THE REQUEST
Starting at the line that contains "Is the orange circle partially hidden?", write out every line through the last one in the records below, word for word. Leave out any pictures.
··· PROVIDED RECORDS ···
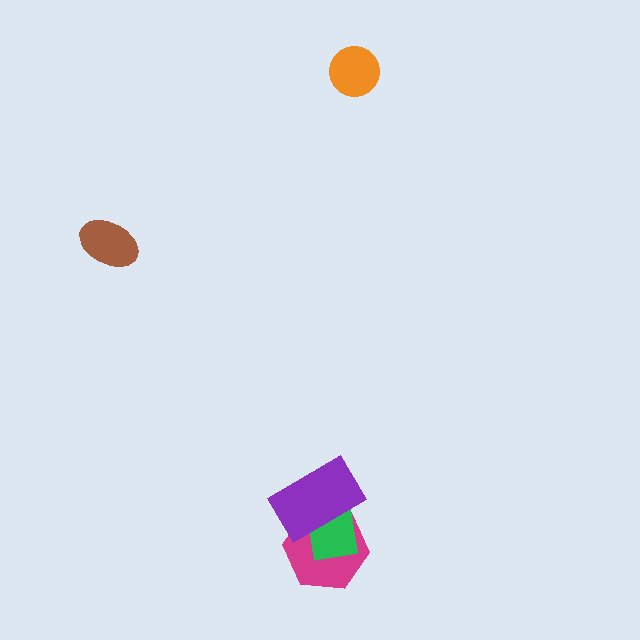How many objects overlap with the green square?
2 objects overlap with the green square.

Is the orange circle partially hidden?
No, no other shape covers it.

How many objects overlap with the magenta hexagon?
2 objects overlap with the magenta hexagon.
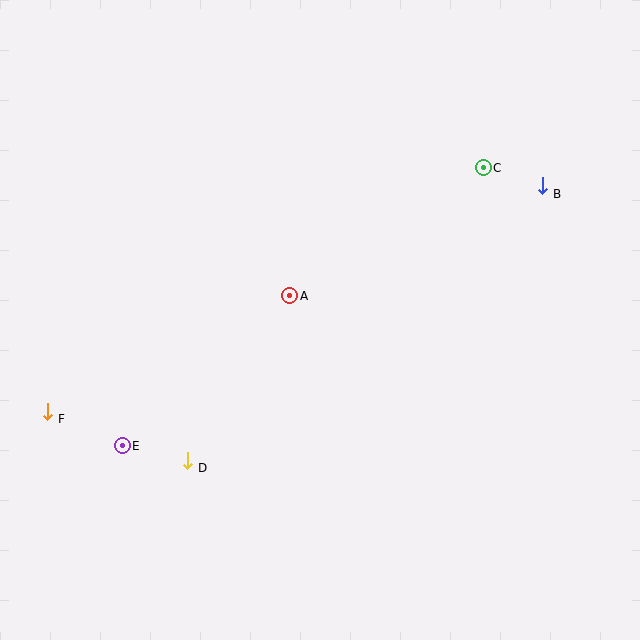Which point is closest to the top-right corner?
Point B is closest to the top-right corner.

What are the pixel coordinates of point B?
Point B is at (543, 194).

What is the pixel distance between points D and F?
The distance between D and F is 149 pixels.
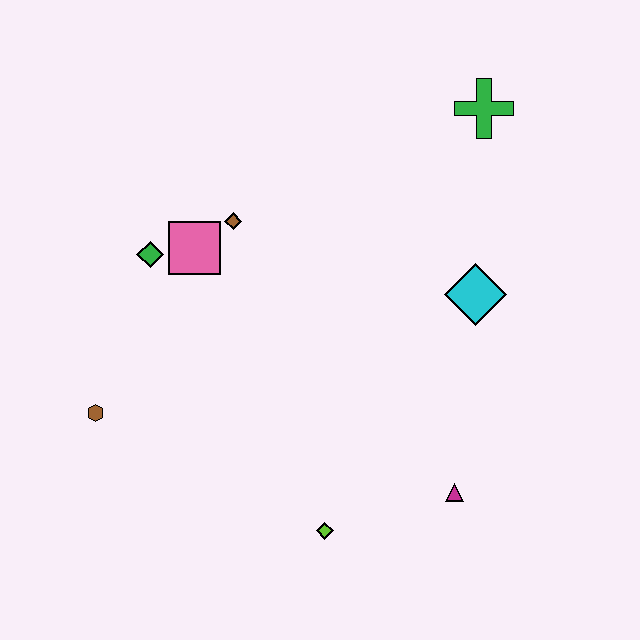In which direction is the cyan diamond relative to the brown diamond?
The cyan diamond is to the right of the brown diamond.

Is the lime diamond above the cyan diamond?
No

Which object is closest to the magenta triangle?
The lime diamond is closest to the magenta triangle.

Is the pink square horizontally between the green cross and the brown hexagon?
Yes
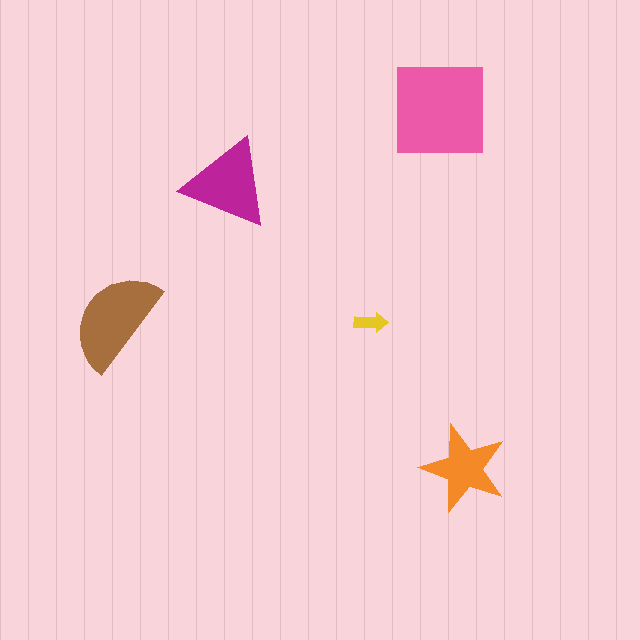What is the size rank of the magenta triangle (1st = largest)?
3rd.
···
PROBLEM SOLUTION
Is the orange circle partially hidden?
No, no other shape covers it.

How many objects overlap with the magenta hexagon?
2 objects overlap with the magenta hexagon.
Which point is closest to the top-right corner?
Point B is closest to the top-right corner.

What are the pixel coordinates of point B?
Point B is at (543, 194).

What is the pixel distance between points D and F?
The distance between D and F is 149 pixels.
In which direction is the cyan diamond relative to the brown diamond?
The cyan diamond is to the right of the brown diamond.

Is the lime diamond above the cyan diamond?
No

Which object is closest to the magenta triangle?
The lime diamond is closest to the magenta triangle.

Is the pink square horizontally between the green cross and the brown hexagon?
Yes
What is the size rank of the magenta triangle (1st = largest)?
3rd.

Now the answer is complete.